:: Questions about figures and their features ::
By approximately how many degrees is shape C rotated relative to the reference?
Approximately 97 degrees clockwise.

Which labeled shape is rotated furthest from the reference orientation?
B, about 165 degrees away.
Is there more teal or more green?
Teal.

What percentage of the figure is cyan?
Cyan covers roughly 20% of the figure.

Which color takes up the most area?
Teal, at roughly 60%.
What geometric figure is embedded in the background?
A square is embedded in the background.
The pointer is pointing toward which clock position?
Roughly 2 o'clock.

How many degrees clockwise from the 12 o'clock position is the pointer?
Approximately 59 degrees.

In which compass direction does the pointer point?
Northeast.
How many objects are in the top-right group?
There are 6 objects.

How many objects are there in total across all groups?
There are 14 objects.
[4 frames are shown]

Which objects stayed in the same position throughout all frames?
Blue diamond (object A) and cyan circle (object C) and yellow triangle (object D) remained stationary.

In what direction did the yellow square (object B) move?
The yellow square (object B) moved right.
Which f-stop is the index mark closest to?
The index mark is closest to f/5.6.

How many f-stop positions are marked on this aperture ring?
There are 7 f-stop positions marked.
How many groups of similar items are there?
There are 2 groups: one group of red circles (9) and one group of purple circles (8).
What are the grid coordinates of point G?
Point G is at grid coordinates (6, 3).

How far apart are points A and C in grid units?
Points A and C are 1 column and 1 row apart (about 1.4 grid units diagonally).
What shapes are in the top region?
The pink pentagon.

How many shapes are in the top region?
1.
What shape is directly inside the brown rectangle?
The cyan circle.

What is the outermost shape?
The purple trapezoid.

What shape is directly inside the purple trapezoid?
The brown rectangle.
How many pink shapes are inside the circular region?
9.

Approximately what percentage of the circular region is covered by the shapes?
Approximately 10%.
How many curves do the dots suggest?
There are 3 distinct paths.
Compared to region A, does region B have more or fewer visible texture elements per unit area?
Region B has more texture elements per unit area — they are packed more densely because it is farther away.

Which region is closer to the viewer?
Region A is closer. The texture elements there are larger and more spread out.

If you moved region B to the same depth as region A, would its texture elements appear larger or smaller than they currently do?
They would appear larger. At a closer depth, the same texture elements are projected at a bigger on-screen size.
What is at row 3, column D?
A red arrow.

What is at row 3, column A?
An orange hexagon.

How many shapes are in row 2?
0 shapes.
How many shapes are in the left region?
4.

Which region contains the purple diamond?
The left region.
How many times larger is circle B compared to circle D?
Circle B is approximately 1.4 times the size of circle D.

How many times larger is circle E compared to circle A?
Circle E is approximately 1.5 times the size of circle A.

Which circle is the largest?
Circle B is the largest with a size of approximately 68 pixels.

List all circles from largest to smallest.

:: Given request ::
Copy each record from above without leaving any out.

:: Output ::
By approximately how many degrees is shape C rotated relative to the reference?
Approximately 97 degrees clockwise.

Which labeled shape is rotated furthest from the reference orientation?
B, about 165 degrees away.
Is there more teal or more green?
Teal.

What percentage of the figure is cyan?
Cyan covers roughly 20% of the figure.

Which color takes up the most area?
Teal, at roughly 60%.
What geometric figure is embedded in the background?
A square is embedded in the background.
The pointer is pointing toward which clock position?
Roughly 2 o'clock.

How many degrees clockwise from the 12 o'clock position is the pointer?
Approximately 59 degrees.

In which compass direction does the pointer point?
Northeast.
How many objects are in the top-right group?
There are 6 objects.

How many objects are there in total across all groups?
There are 14 objects.
[4 frames are shown]

Which objects stayed in the same position throughout all frames?
Blue diamond (object A) and cyan circle (object C) and yellow triangle (object D) remained stationary.

In what direction did the yellow square (object B) move?
The yellow square (object B) moved right.
Which f-stop is the index mark closest to?
The index mark is closest to f/5.6.

How many f-stop positions are marked on this aperture ring?
There are 7 f-stop positions marked.
How many groups of similar items are there?
There are 2 groups: one group of red circles (9) and one group of purple circles (8).
What are the grid coordinates of point G?
Point G is at grid coordinates (6, 3).

How far apart are points A and C in grid units?
Points A and C are 1 column and 1 row apart (about 1.4 grid units diagonally).
What shapes are in the top region?
The pink pentagon.

How many shapes are in the top region?
1.
What shape is directly inside the brown rectangle?
The cyan circle.

What is the outermost shape?
The purple trapezoid.

What shape is directly inside the purple trapezoid?
The brown rectangle.
How many pink shapes are inside the circular region?
9.

Approximately what percentage of the circular region is covered by the shapes?
Approximately 10%.
How many curves do the dots suggest?
There are 3 distinct paths.
Compared to region A, does region B have more or fewer visible texture elements per unit area?
Region B has more texture elements per unit area — they are packed more densely because it is farther away.

Which region is closer to the viewer?
Region A is closer. The texture elements there are larger and more spread out.

If you moved region B to the same depth as region A, would its texture elements appear larger or smaller than they currently do?
They would appear larger. At a closer depth, the same texture elements are projected at a bigger on-screen size.
What is at row 3, column D?
A red arrow.

What is at row 3, column A?
An orange hexagon.

How many shapes are in row 2?
0 shapes.
How many shapes are in the left region?
4.

Which region contains the purple diamond?
The left region.
How many times larger is circle B compared to circle D?
Circle B is approximately 1.4 times the size of circle D.

How many times larger is circle E compared to circle A?
Circle E is approximately 1.5 times the size of circle A.

Which circle is the largest?
Circle B is the largest with a size of approximately 68 pixels.

List all circles from largest to smallest.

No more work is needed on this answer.